[Begin SUPPLIED INFORMATION]

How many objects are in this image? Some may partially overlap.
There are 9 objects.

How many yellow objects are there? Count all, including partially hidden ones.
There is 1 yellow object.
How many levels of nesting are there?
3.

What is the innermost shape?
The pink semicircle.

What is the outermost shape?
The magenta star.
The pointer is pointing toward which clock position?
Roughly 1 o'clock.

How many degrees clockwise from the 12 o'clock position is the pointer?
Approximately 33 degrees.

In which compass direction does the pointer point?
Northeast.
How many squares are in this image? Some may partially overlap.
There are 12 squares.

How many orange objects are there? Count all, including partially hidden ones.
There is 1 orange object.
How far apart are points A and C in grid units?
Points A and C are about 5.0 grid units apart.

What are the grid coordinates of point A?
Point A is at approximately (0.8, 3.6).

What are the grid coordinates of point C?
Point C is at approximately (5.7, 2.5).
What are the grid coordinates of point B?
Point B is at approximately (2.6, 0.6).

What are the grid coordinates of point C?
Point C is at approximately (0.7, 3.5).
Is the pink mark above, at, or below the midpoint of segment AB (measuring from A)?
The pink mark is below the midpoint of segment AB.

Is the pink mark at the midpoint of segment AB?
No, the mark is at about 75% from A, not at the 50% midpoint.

[End SUPPLIED INFORMATION]

**WHAT YOU SHOULD DO:** Every line of the material must be returned exactly as it appears.

**RESULT OF THIS EXERCISE:**
How many objects are in this image? Some may partially overlap.
There are 9 objects.

How many yellow objects are there? Count all, including partially hidden ones.
There is 1 yellow object.
How many levels of nesting are there?
3.

What is the innermost shape?
The pink semicircle.

What is the outermost shape?
The magenta star.
The pointer is pointing toward which clock position?
Roughly 1 o'clock.

How many degrees clockwise from the 12 o'clock position is the pointer?
Approximately 33 degrees.

In which compass direction does the pointer point?
Northeast.
How many squares are in this image? Some may partially overlap.
There are 12 squares.

How many orange objects are there? Count all, including partially hidden ones.
There is 1 orange object.
How far apart are points A and C in grid units?
Points A and C are about 5.0 grid units apart.

What are the grid coordinates of point A?
Point A is at approximately (0.8, 3.6).

What are the grid coordinates of point C?
Point C is at approximately (5.7, 2.5).
What are the grid coordinates of point B?
Point B is at approximately (2.6, 0.6).

What are the grid coordinates of point C?
Point C is at approximately (0.7, 3.5).
Is the pink mark above, at, or below the midpoint of segment AB (measuring from A)?
The pink mark is below the midpoint of segment AB.

Is the pink mark at the midpoint of segment AB?
No, the mark is at about 75% from A, not at the 50% midpoint.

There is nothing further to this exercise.